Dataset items
--- Start ---

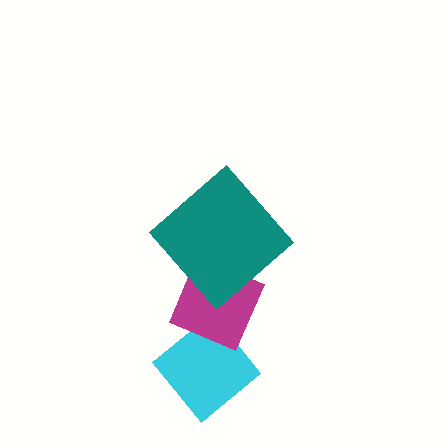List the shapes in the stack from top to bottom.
From top to bottom: the teal diamond, the magenta diamond, the cyan diamond.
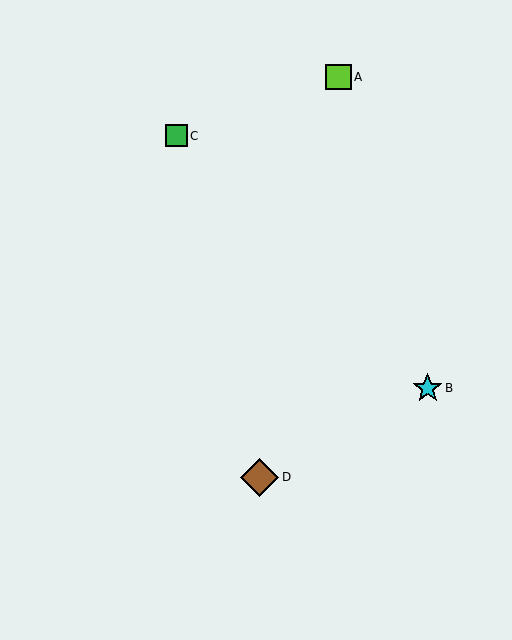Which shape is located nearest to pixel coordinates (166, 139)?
The green square (labeled C) at (176, 136) is nearest to that location.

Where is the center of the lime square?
The center of the lime square is at (338, 77).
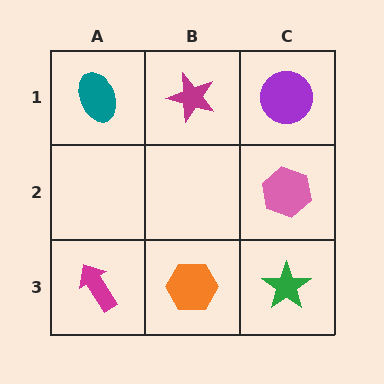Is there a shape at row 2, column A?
No, that cell is empty.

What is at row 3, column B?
An orange hexagon.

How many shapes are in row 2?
1 shape.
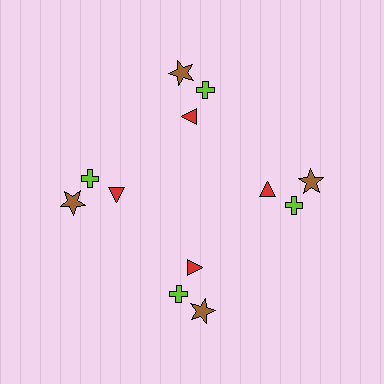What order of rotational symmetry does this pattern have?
This pattern has 4-fold rotational symmetry.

--- End ---

PROBLEM STATEMENT -> Your copy should hold every record word for word and none of the pictures.

OUTPUT ->
List the shapes in the stack from top to bottom.
From top to bottom: the teal diamond, the magenta diamond, the cyan diamond.
Which shape is located nearest to pixel coordinates (166, 139)?
The green square (labeled C) at (176, 136) is nearest to that location.

Where is the center of the lime square?
The center of the lime square is at (338, 77).
Is there a shape at row 2, column A?
No, that cell is empty.

What is at row 3, column B?
An orange hexagon.

How many shapes are in row 2?
1 shape.
What order of rotational symmetry does this pattern have?
This pattern has 4-fold rotational symmetry.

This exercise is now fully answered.